= GOAL =
The answer is the line with "Which objects are aligned horizontally?" and every line after it to the end of the listing, retyped exactly. Pictures do not belong in it.

(Rows from a shape dataset)
━━━━━━━━━━━━━━━━━━━━━━━━━━━━━━
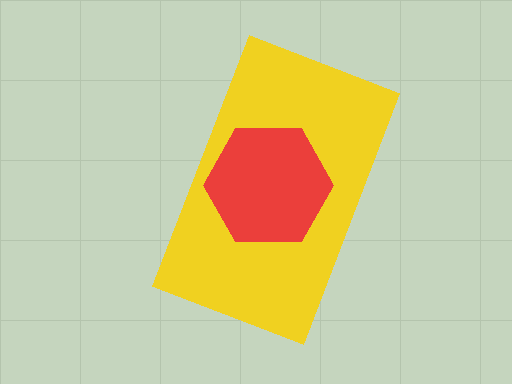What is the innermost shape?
The red hexagon.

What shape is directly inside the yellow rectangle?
The red hexagon.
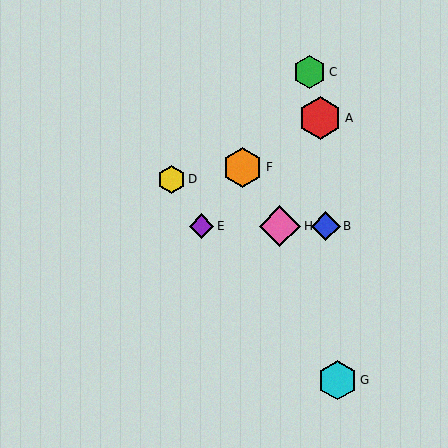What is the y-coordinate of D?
Object D is at y≈179.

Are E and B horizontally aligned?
Yes, both are at y≈226.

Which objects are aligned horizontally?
Objects B, E, H are aligned horizontally.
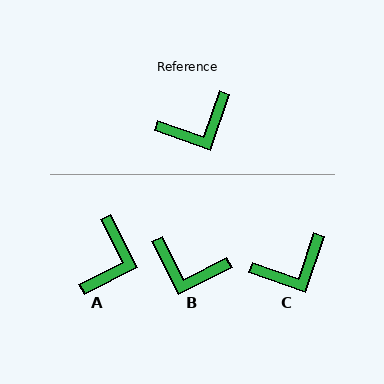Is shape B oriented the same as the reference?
No, it is off by about 44 degrees.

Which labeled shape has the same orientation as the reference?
C.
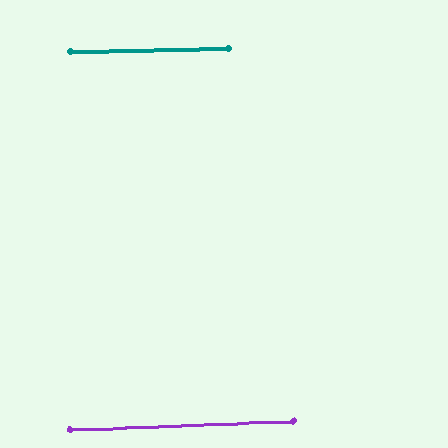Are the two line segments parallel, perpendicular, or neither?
Parallel — their directions differ by only 1.1°.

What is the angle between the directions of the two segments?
Approximately 1 degree.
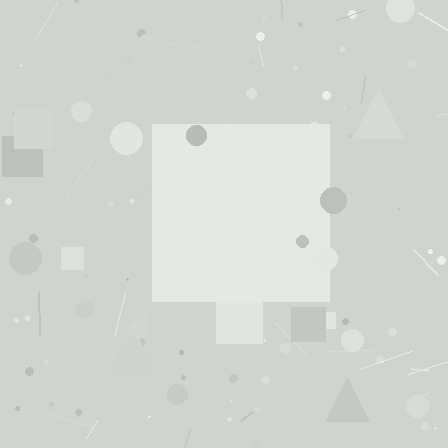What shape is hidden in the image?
A square is hidden in the image.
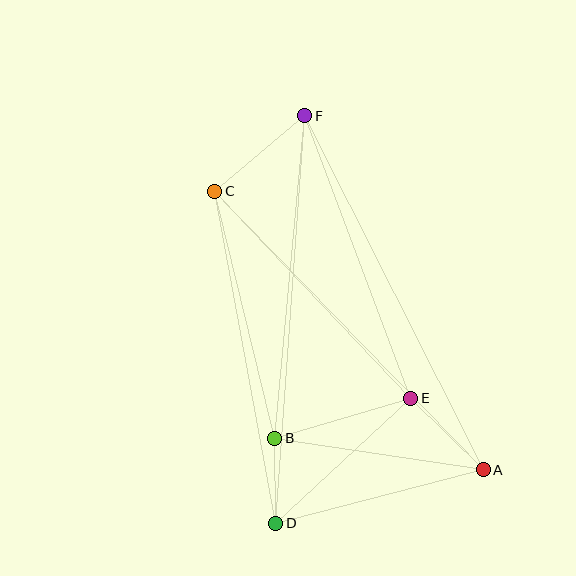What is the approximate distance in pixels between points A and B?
The distance between A and B is approximately 211 pixels.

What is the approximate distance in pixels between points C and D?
The distance between C and D is approximately 338 pixels.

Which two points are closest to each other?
Points B and D are closest to each other.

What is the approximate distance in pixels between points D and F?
The distance between D and F is approximately 408 pixels.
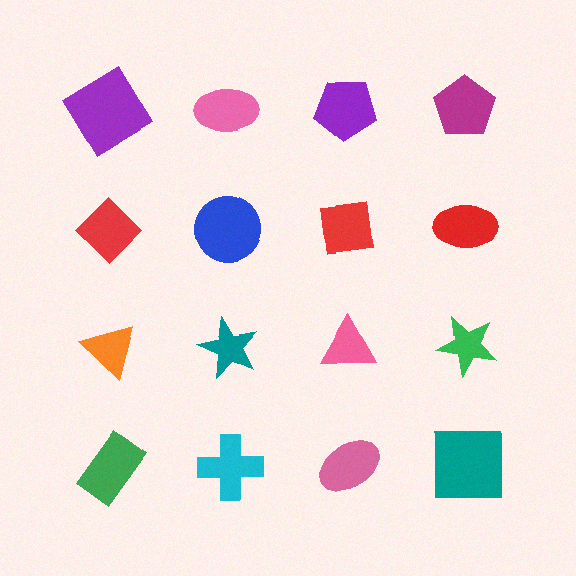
━━━━━━━━━━━━━━━━━━━━━━━━━━━━━━
= WRITTEN SOLUTION =
Which objects are aligned horizontally?
Objects B, E, H are aligned horizontally.
Is shape B oriented the same as the reference?
No, it is off by about 44 degrees.

Which labeled shape has the same orientation as the reference?
C.
Are the two line segments parallel, perpendicular, or neither?
Parallel — their directions differ by only 1.1°.

What is the angle between the directions of the two segments?
Approximately 1 degree.
What shape is hidden in the image?
A square is hidden in the image.
What is the approximate distance in pixels between points A and B?
The distance between A and B is approximately 211 pixels.

What is the approximate distance in pixels between points C and D?
The distance between C and D is approximately 338 pixels.

Which two points are closest to each other?
Points B and D are closest to each other.

What is the approximate distance in pixels between points D and F?
The distance between D and F is approximately 408 pixels.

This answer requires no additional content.